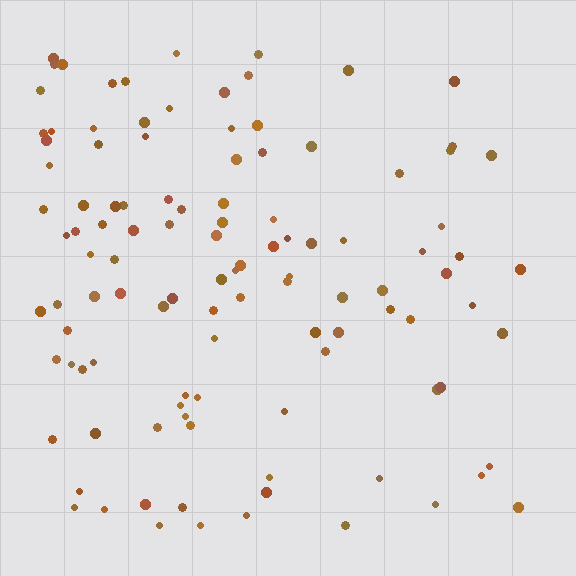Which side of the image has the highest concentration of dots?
The left.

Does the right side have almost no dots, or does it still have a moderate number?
Still a moderate number, just noticeably fewer than the left.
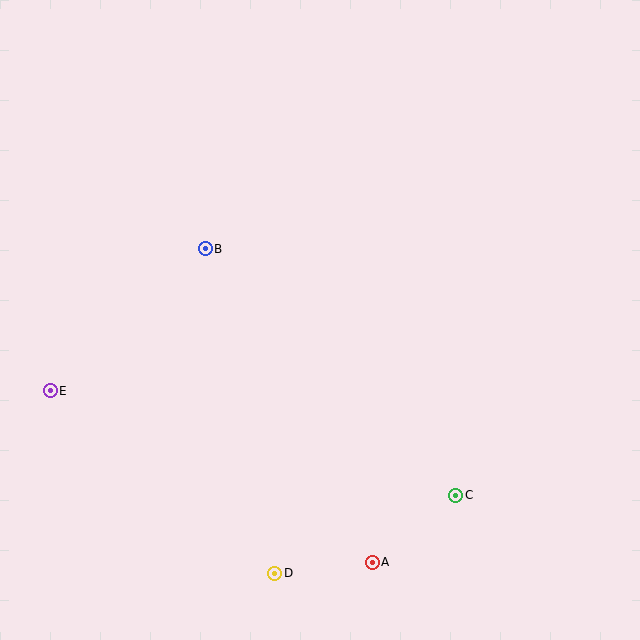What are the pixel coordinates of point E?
Point E is at (50, 391).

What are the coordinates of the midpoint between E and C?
The midpoint between E and C is at (253, 443).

=====

#### [WRITTEN EXERCISE]
Go through the entries above and output them exactly, without pictures.

#### [COMPLETE OUTPUT]
Which side of the image has the highest concentration of dots?
The left.

Does the right side have almost no dots, or does it still have a moderate number?
Still a moderate number, just noticeably fewer than the left.
What are the pixel coordinates of point E?
Point E is at (50, 391).

What are the coordinates of the midpoint between E and C?
The midpoint between E and C is at (253, 443).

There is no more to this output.